- _Exercise description_
Strip the pictures, then copy the remaining data exactly as it stands.
──────── Material supplied
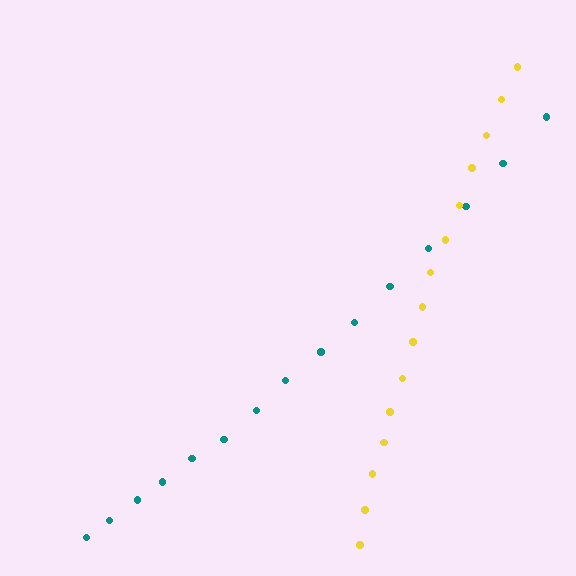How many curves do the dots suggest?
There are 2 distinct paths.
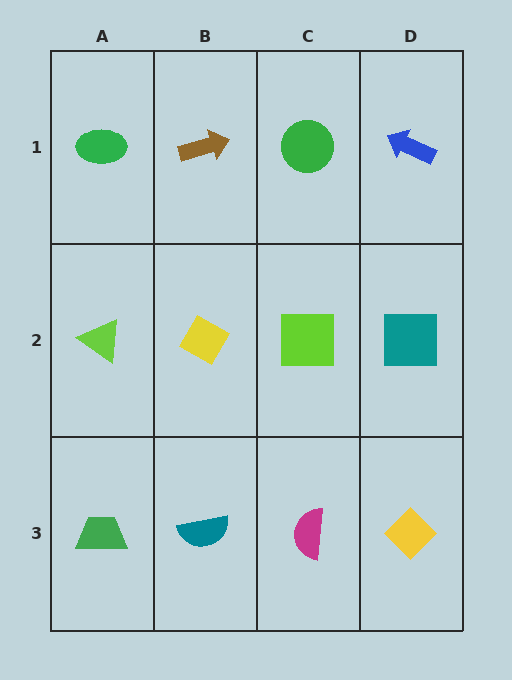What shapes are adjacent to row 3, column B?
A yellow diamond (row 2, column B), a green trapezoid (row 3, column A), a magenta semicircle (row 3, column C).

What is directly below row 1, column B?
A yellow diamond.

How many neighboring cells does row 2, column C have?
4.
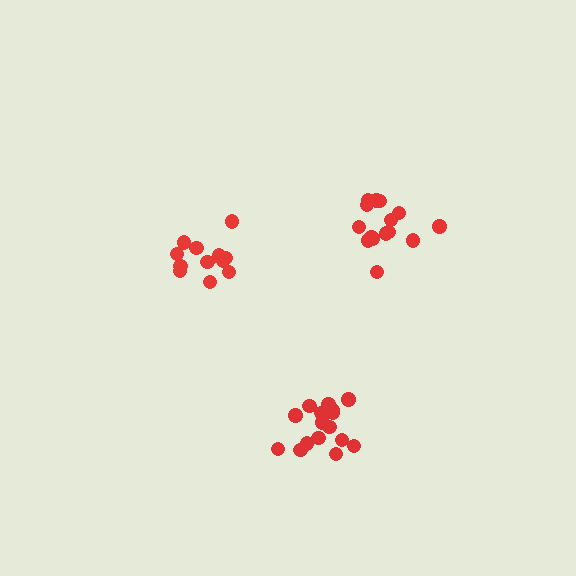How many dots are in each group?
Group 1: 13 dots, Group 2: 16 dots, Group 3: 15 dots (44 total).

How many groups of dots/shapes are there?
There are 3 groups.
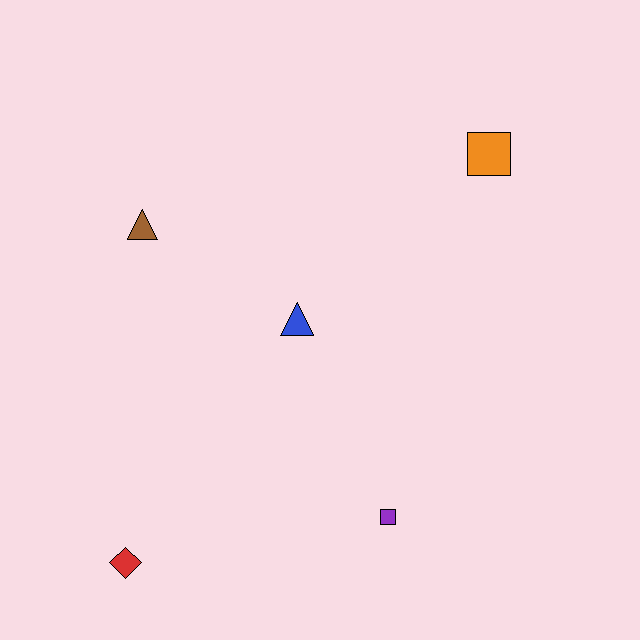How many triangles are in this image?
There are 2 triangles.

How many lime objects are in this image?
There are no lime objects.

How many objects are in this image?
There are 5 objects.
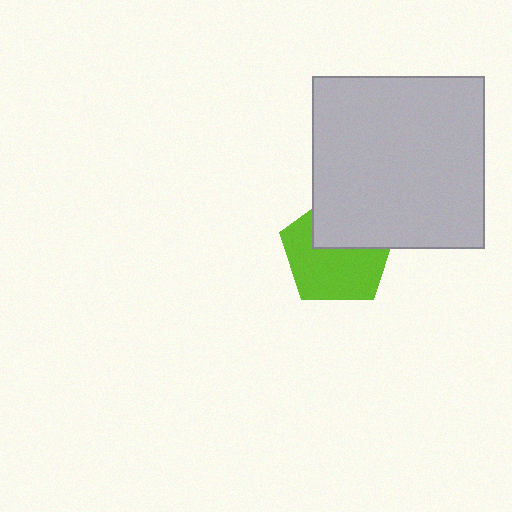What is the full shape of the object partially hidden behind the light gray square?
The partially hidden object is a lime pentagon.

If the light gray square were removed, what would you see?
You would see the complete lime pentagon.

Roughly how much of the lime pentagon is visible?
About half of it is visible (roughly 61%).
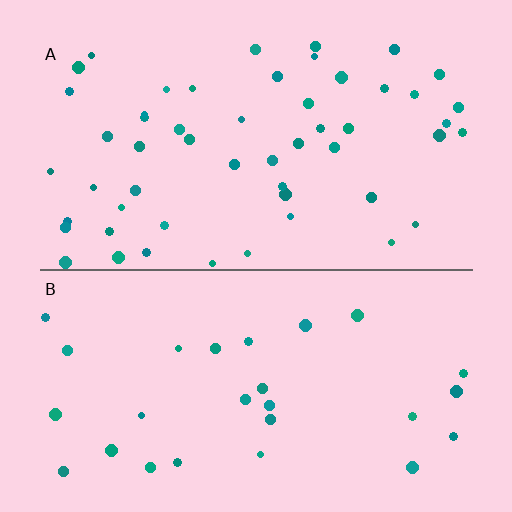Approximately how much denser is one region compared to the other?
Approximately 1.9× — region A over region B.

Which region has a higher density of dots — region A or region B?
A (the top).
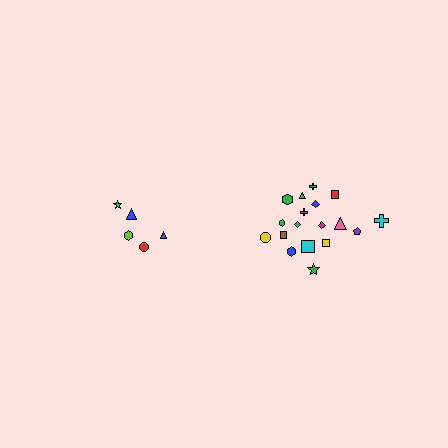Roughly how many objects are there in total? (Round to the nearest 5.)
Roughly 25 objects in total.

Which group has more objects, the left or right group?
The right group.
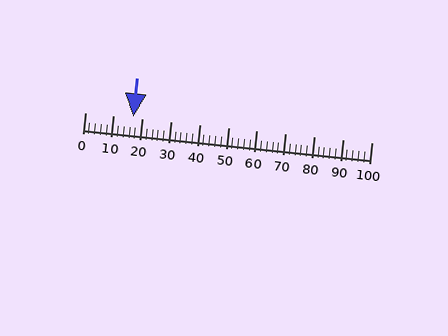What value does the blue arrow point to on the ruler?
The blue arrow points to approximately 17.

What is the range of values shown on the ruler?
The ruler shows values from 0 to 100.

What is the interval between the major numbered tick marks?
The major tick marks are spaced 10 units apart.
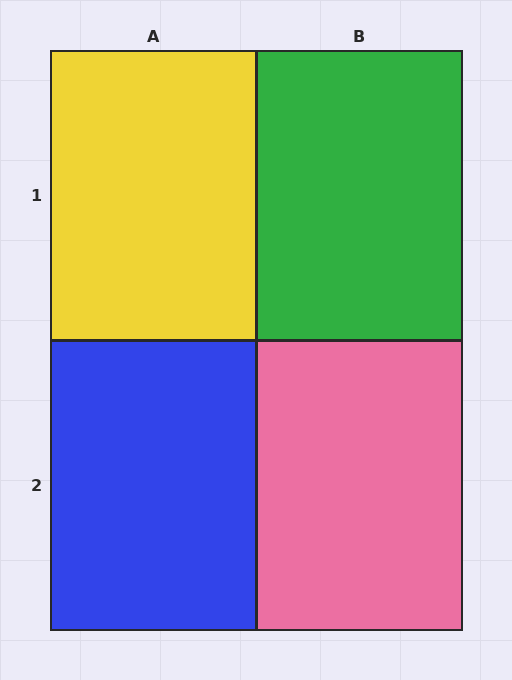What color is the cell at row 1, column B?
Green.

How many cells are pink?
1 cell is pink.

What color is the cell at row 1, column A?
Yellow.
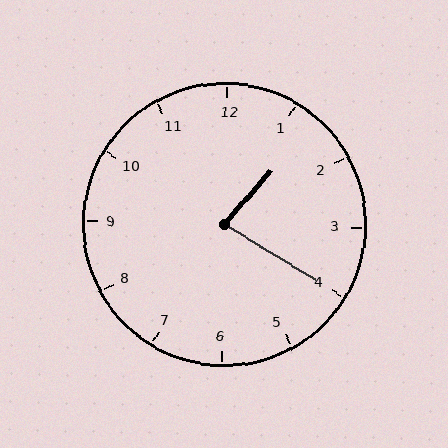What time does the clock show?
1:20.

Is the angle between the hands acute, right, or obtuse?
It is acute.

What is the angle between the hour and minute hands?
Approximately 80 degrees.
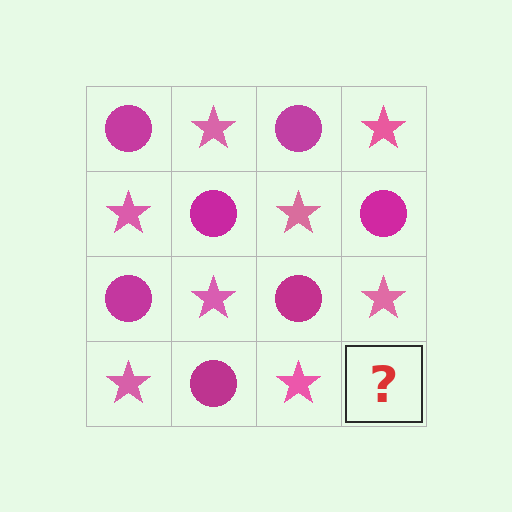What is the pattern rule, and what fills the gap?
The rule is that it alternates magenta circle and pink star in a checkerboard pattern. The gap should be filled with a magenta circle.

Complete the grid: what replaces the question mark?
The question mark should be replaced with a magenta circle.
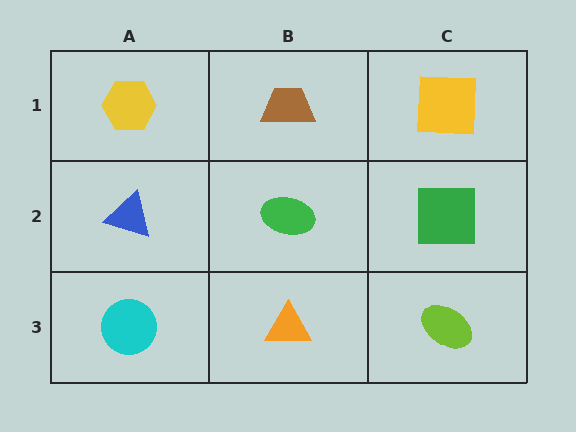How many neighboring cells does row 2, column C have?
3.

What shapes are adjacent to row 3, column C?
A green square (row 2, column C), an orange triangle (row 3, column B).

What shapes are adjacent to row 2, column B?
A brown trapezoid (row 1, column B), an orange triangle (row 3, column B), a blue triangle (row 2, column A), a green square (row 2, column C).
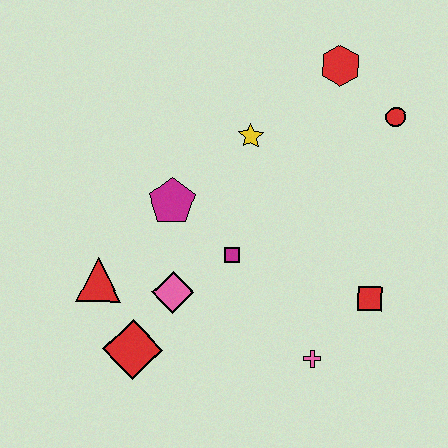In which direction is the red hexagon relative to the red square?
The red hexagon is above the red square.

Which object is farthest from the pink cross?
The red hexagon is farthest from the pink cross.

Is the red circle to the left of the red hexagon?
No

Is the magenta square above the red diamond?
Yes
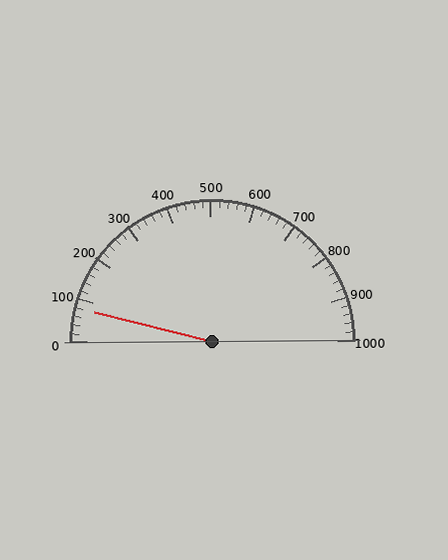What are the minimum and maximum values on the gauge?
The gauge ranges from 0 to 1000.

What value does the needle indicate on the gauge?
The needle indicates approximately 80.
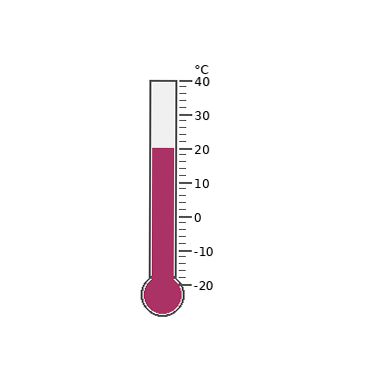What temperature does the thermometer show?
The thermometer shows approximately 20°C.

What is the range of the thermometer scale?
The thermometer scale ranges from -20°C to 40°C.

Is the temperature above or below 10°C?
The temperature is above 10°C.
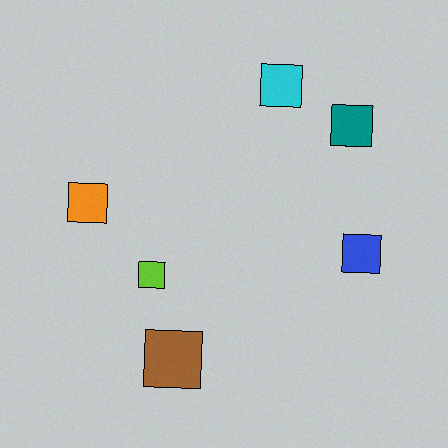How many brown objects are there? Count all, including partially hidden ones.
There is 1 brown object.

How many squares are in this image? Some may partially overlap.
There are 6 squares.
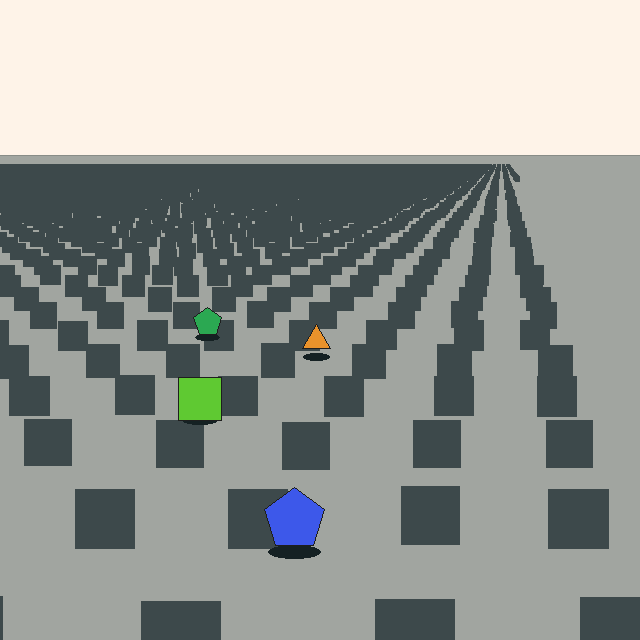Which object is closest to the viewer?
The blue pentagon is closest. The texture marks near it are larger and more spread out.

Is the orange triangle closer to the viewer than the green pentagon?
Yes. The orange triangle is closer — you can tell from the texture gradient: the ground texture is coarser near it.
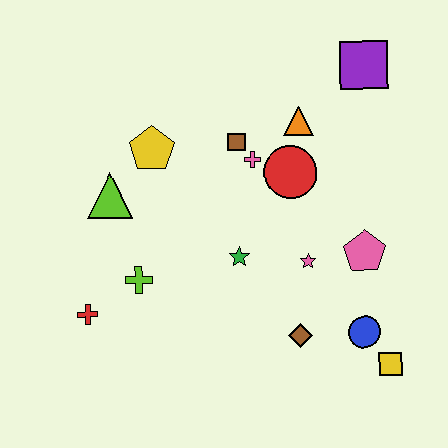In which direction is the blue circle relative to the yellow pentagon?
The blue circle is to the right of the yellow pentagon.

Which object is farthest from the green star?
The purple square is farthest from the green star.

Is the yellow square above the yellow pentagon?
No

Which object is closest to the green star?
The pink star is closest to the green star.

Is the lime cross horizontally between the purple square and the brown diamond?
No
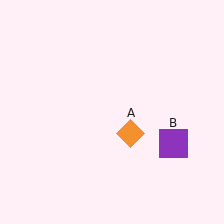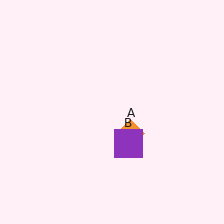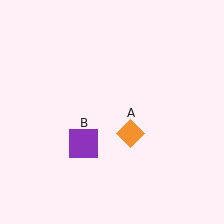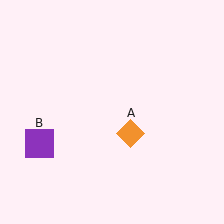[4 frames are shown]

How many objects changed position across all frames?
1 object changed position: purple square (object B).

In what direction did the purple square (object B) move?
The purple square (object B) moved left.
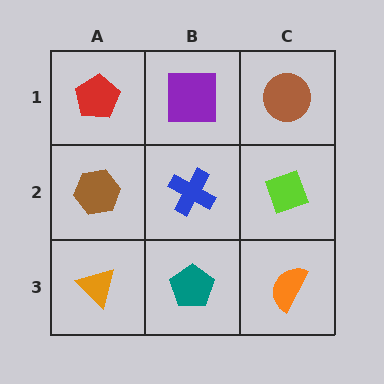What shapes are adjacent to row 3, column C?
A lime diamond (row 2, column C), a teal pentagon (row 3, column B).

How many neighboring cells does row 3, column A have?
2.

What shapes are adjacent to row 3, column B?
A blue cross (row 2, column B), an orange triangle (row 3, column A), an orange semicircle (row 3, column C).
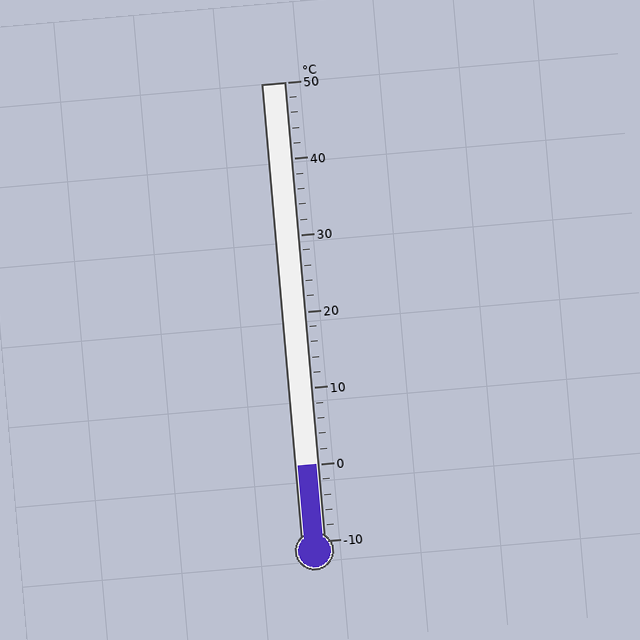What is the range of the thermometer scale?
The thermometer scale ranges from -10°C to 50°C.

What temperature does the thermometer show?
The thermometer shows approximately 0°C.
────────────────
- _Problem solution_
How many curves do the dots suggest?
There are 2 distinct paths.
What shapes are adjacent to row 3, column B?
A yellow diamond (row 2, column B), a green trapezoid (row 3, column A), a magenta semicircle (row 3, column C).

What is directly below row 1, column B?
A yellow diamond.

How many neighboring cells does row 2, column C have?
4.
How many dots are in each group?
Group 1: 13 dots, Group 2: 16 dots, Group 3: 15 dots (44 total).

How many groups of dots/shapes are there?
There are 3 groups.
How many triangles are in this image?
There are 2 triangles.

How many lime objects are in this image?
There are no lime objects.

How many objects are in this image?
There are 5 objects.
What is the full shape of the object partially hidden behind the light gray square?
The partially hidden object is a lime pentagon.

If the light gray square were removed, what would you see?
You would see the complete lime pentagon.

Roughly how much of the lime pentagon is visible?
About half of it is visible (roughly 61%).
Approximately how much denser is one region compared to the other?
Approximately 1.9× — region A over region B.

Which region has a higher density of dots — region A or region B?
A (the top).
Roughly how many objects are there in total? (Round to the nearest 5.)
Roughly 25 objects in total.

Which group has more objects, the left or right group?
The right group.
What value does the blue arrow point to on the ruler?
The blue arrow points to approximately 17.

What is the range of values shown on the ruler?
The ruler shows values from 0 to 100.

What is the interval between the major numbered tick marks?
The major tick marks are spaced 10 units apart.
What color is the cell at row 1, column B?
Green.

How many cells are pink?
1 cell is pink.

What color is the cell at row 1, column A?
Yellow.
What time does the clock show?
1:20.

Is the angle between the hands acute, right, or obtuse?
It is acute.

What is the angle between the hour and minute hands?
Approximately 80 degrees.
What is the pattern rule, and what fills the gap?
The rule is that it alternates magenta circle and pink star in a checkerboard pattern. The gap should be filled with a magenta circle.

Complete the grid: what replaces the question mark?
The question mark should be replaced with a magenta circle.
How many neighboring cells does row 2, column C have?
3.

What shapes are adjacent to row 3, column C?
A green square (row 2, column C), an orange triangle (row 3, column B).

What shapes are adjacent to row 2, column B?
A brown trapezoid (row 1, column B), an orange triangle (row 3, column B), a blue triangle (row 2, column A), a green square (row 2, column C).
In which direction is the red hexagon relative to the red square?
The red hexagon is above the red square.

Which object is farthest from the pink cross?
The red hexagon is farthest from the pink cross.

Is the red circle to the left of the red hexagon?
No

Is the magenta square above the red diamond?
Yes
What are the minimum and maximum values on the gauge?
The gauge ranges from 0 to 1000.

What value does the needle indicate on the gauge?
The needle indicates approximately 80.
What temperature does the thermometer show?
The thermometer shows approximately 20°C.

What is the range of the thermometer scale?
The thermometer scale ranges from -20°C to 40°C.

Is the temperature above or below 10°C?
The temperature is above 10°C.
How many brown objects are there? Count all, including partially hidden ones.
There is 1 brown object.

How many squares are in this image? Some may partially overlap.
There are 6 squares.
Which object is closest to the viewer?
The blue pentagon is closest. The texture marks near it are larger and more spread out.

Is the orange triangle closer to the viewer than the green pentagon?
Yes. The orange triangle is closer — you can tell from the texture gradient: the ground texture is coarser near it.
In which direction is the blue circle relative to the yellow pentagon?
The blue circle is to the right of the yellow pentagon.

Which object is farthest from the green star?
The purple square is farthest from the green star.

Is the yellow square above the yellow pentagon?
No

Which object is closest to the green star?
The pink star is closest to the green star.

Is the lime cross horizontally between the purple square and the brown diamond?
No
[4 frames are shown]

How many objects changed position across all frames?
1 object changed position: purple square (object B).

In what direction did the purple square (object B) move?
The purple square (object B) moved left.
What shapes are adjacent to row 3, column C?
A lime diamond (row 2, column C), a teal pentagon (row 3, column B).

How many neighboring cells does row 3, column A have?
2.

What shapes are adjacent to row 3, column B?
A blue cross (row 2, column B), an orange triangle (row 3, column A), an orange semicircle (row 3, column C).
What is the range of the thermometer scale?
The thermometer scale ranges from -10°C to 50°C.

What temperature does the thermometer show?
The thermometer shows approximately 0°C.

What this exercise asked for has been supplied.